══ RECORDED INFORMATION ══
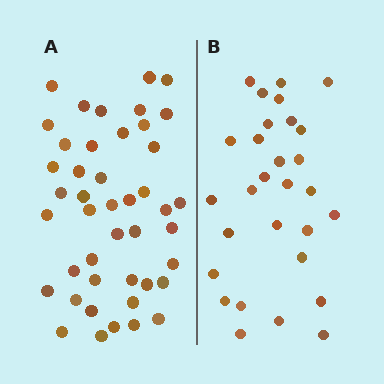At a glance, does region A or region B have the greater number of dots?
Region A (the left region) has more dots.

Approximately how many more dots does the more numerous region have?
Region A has approximately 15 more dots than region B.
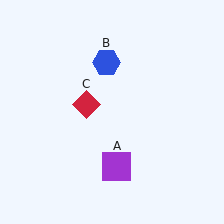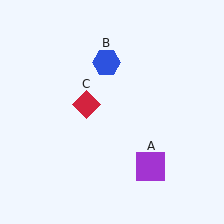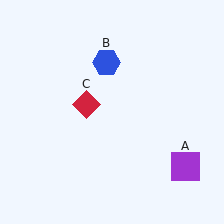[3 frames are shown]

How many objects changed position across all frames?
1 object changed position: purple square (object A).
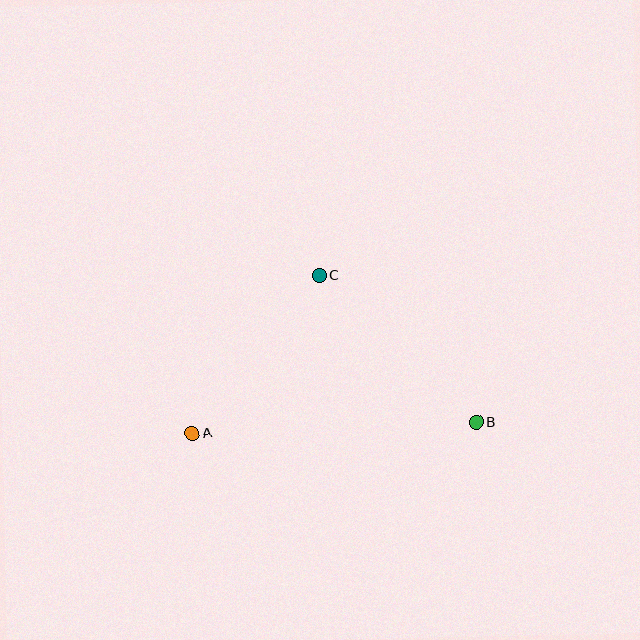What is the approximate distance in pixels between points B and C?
The distance between B and C is approximately 215 pixels.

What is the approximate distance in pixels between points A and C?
The distance between A and C is approximately 202 pixels.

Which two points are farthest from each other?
═══
## SET EXERCISE
Looking at the records above, extract only the lines from the one with "How many objects" through the last line, exactly, with the pictures left out.

## CORRECT OUTPUT
How many objects changed position across all frames?
1 object changed position: purple square (object A).
What is the approximate distance in pixels between points B and C?
The distance between B and C is approximately 215 pixels.

What is the approximate distance in pixels between points A and C?
The distance between A and C is approximately 202 pixels.

Which two points are farthest from each other?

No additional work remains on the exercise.